[Dataset rows concerning shapes]
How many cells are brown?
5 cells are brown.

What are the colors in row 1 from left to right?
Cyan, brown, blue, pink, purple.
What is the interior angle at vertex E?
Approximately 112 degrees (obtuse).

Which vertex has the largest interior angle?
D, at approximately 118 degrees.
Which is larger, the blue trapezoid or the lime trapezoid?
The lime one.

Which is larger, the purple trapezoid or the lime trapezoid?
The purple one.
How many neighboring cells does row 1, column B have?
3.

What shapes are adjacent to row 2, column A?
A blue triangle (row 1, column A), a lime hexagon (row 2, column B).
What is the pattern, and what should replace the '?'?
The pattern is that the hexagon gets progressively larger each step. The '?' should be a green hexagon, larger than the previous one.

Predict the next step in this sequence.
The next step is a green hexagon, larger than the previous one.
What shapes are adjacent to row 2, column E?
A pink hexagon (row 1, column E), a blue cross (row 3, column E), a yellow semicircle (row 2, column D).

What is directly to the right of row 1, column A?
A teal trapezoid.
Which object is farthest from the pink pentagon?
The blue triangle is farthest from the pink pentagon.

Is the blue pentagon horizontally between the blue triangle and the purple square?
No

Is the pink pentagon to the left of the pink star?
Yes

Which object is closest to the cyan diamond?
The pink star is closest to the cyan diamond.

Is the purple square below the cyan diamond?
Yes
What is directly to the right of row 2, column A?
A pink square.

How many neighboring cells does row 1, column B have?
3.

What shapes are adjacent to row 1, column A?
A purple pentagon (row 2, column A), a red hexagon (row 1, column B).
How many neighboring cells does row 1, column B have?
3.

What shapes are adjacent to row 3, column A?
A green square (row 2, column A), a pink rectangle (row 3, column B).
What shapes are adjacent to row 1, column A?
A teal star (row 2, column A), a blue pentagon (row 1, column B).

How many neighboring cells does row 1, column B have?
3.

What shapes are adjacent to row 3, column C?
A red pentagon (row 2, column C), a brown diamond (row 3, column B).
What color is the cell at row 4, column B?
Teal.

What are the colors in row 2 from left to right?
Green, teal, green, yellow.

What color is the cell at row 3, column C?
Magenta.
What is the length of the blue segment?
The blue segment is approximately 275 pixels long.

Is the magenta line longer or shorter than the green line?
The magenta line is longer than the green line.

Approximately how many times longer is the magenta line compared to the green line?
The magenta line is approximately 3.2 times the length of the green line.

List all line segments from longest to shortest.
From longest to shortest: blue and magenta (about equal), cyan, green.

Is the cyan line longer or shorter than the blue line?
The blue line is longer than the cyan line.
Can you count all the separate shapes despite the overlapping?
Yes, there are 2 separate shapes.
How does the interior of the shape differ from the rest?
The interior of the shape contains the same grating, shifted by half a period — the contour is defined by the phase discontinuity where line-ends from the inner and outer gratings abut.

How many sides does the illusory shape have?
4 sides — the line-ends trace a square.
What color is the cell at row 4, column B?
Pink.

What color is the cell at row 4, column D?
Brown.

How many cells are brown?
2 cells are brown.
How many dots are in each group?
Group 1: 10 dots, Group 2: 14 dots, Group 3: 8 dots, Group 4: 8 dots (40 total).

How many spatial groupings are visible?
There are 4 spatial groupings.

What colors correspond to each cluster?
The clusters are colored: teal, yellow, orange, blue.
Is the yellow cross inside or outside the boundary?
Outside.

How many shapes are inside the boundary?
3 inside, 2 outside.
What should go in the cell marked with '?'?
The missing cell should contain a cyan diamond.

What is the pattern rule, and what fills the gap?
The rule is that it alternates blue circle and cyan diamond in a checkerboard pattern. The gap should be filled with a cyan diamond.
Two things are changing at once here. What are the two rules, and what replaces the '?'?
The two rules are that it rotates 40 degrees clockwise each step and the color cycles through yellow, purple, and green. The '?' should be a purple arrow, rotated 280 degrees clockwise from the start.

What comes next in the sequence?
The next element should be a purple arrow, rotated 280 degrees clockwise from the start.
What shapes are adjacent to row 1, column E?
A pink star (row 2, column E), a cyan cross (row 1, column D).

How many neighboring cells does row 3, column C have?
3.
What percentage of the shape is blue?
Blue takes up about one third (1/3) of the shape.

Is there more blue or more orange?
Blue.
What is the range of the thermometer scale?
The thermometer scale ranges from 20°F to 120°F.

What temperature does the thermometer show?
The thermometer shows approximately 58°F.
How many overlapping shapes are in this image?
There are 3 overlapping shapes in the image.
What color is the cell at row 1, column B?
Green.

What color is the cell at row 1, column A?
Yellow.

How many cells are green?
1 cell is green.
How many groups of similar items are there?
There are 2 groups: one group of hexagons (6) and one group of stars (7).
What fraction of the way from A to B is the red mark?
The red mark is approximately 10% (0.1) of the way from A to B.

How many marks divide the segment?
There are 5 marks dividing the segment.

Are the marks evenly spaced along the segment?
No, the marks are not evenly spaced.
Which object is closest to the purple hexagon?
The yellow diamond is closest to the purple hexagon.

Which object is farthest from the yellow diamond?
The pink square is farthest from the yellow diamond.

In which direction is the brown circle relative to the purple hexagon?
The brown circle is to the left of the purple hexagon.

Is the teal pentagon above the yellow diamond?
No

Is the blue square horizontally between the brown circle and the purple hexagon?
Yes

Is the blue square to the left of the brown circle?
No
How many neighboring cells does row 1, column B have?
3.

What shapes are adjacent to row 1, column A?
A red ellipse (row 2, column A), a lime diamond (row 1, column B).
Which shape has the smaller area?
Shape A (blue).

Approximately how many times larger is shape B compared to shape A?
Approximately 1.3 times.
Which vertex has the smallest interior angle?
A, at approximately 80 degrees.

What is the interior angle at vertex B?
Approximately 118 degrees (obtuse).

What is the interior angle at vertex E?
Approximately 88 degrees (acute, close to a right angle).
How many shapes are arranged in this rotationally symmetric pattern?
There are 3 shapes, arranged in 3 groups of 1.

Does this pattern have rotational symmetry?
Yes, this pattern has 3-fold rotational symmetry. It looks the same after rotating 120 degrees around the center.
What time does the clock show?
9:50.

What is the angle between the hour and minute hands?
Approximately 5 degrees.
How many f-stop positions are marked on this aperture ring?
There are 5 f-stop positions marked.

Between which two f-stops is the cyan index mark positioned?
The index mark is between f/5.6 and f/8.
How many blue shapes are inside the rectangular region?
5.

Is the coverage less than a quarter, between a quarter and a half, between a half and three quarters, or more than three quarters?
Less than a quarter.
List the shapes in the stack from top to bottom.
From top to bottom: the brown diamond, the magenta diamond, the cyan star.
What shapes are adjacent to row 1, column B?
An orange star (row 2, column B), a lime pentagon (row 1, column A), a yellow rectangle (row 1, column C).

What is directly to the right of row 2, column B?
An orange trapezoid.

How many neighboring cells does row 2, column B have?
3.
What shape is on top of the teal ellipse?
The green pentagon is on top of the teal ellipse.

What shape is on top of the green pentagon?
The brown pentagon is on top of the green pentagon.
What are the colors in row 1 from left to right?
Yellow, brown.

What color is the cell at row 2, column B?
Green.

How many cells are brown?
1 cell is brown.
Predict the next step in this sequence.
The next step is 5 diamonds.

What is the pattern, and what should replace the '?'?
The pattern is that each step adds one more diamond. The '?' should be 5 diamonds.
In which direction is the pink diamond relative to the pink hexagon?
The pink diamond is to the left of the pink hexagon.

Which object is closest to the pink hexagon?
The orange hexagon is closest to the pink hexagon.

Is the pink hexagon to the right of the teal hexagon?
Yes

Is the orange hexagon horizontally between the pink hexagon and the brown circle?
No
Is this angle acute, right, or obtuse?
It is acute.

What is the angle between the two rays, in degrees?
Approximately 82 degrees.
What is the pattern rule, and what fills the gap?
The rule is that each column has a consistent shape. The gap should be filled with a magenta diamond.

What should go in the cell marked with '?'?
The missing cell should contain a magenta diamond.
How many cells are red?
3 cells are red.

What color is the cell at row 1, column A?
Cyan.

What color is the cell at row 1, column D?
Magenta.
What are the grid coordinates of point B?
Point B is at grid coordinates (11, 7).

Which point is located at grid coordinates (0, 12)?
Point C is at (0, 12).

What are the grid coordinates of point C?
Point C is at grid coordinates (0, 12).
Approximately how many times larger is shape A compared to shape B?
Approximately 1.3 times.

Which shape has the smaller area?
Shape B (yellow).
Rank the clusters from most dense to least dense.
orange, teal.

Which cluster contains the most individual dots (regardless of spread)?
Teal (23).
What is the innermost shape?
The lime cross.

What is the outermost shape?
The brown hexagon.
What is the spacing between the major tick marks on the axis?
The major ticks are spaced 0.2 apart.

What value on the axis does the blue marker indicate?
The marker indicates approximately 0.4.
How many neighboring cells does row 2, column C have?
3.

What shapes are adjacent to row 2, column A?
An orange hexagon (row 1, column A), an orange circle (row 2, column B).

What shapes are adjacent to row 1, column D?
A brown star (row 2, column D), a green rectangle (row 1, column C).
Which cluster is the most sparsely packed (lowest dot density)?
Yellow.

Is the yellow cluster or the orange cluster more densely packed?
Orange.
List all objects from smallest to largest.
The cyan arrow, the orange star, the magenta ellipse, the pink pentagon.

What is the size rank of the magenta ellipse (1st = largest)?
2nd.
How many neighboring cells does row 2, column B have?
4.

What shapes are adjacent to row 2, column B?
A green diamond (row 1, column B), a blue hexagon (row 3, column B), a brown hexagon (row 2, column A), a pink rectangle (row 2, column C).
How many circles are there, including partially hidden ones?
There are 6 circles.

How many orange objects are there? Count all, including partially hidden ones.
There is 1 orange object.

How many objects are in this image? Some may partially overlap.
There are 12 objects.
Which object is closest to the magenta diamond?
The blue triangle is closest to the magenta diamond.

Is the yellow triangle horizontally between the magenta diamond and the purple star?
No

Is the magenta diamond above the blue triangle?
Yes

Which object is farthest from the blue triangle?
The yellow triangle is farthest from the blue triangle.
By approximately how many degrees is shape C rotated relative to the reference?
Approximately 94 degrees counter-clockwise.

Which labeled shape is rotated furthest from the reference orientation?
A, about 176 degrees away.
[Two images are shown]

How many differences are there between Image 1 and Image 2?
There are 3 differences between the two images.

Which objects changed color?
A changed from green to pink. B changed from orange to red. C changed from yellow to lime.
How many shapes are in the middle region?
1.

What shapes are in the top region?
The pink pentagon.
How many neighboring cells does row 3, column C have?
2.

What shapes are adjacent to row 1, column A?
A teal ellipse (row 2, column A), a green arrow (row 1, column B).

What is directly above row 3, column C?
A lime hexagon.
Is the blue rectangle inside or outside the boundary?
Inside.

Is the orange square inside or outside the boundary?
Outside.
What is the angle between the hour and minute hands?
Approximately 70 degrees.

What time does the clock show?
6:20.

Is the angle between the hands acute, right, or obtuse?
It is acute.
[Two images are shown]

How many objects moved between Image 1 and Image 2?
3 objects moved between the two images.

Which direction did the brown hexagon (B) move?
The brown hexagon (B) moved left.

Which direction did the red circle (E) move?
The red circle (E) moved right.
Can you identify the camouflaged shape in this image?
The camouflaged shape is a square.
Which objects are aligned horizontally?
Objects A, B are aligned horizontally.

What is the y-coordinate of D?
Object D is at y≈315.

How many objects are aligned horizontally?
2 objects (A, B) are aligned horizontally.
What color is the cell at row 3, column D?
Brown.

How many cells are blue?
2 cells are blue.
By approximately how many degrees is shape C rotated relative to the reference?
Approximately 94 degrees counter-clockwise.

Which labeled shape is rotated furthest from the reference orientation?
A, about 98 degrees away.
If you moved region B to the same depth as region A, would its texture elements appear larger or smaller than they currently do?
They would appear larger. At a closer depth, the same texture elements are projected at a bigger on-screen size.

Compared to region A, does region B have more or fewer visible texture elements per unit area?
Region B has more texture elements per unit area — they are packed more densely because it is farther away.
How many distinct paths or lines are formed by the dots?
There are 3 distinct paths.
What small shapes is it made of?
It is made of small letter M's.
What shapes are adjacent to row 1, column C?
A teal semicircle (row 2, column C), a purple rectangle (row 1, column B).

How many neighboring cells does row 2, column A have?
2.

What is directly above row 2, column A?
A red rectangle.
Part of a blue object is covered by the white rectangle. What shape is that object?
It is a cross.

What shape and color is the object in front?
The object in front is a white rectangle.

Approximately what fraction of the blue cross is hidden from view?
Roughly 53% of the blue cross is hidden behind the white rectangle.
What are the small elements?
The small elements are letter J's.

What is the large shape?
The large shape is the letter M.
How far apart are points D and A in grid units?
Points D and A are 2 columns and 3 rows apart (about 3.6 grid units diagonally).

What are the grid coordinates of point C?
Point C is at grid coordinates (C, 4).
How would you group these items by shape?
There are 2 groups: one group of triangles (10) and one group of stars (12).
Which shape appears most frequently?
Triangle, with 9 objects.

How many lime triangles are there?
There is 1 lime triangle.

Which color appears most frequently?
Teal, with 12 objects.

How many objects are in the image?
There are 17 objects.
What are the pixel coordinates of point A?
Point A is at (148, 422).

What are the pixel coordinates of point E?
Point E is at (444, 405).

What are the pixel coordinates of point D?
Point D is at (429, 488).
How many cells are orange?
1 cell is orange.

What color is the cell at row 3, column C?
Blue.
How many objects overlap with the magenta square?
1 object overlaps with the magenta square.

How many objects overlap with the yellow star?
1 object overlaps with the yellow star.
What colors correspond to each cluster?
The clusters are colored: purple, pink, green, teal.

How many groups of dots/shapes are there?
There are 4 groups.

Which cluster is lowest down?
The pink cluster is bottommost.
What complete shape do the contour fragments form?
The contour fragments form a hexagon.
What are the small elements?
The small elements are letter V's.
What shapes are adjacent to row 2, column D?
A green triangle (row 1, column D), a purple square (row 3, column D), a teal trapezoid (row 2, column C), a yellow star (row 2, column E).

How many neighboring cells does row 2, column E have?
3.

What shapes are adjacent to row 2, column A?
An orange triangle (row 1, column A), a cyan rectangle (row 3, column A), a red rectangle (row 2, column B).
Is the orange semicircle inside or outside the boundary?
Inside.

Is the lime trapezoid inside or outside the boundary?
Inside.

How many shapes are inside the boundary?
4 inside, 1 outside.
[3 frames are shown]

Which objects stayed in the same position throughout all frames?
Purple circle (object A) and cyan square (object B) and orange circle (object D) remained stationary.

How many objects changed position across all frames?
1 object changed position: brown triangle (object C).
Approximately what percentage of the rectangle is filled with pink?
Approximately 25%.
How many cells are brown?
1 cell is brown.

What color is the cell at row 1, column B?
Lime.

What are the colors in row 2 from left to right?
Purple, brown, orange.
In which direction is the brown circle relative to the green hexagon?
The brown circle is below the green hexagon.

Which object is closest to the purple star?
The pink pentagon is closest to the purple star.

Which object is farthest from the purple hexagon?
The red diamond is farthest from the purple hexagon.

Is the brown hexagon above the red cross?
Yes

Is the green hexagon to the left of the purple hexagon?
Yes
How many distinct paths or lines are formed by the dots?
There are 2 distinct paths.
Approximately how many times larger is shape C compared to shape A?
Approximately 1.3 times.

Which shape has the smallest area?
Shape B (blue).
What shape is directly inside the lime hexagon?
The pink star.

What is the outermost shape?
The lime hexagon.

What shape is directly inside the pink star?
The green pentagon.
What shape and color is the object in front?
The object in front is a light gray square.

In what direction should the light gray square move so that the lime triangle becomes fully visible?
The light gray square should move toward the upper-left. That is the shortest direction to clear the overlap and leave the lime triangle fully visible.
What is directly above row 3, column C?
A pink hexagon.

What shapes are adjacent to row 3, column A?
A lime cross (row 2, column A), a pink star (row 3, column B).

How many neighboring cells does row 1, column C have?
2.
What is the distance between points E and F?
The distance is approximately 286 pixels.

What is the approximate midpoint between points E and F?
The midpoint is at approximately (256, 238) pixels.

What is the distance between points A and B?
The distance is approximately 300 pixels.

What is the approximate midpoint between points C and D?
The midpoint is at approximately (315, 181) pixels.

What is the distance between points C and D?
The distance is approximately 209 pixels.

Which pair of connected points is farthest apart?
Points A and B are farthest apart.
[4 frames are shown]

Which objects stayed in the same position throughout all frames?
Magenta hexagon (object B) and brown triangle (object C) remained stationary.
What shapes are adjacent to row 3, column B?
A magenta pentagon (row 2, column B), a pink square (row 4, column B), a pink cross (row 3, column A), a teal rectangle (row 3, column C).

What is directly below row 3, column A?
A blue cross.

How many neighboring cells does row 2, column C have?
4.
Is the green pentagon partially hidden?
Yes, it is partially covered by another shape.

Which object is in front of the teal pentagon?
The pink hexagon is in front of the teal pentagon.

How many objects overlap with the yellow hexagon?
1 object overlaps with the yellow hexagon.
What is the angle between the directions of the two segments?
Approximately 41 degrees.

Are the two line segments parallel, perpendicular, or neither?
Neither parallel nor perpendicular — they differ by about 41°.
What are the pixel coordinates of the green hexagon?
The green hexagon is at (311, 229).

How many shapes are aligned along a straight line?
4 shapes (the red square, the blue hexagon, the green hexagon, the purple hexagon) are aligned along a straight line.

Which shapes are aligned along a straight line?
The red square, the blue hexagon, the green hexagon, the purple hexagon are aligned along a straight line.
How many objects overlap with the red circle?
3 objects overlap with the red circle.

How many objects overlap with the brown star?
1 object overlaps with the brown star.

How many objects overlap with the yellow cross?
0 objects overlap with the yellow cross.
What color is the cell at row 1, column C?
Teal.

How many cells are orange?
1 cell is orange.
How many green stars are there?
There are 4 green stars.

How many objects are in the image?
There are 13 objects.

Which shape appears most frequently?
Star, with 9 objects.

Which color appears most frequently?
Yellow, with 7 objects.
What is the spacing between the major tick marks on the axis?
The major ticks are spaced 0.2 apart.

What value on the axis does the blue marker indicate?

What this task involves: Copy every line of the data where "shown" is found.

Written solution:
[Two images are shown]
[Two images are shown]
[3 frames are shown]
[4 frames are shown]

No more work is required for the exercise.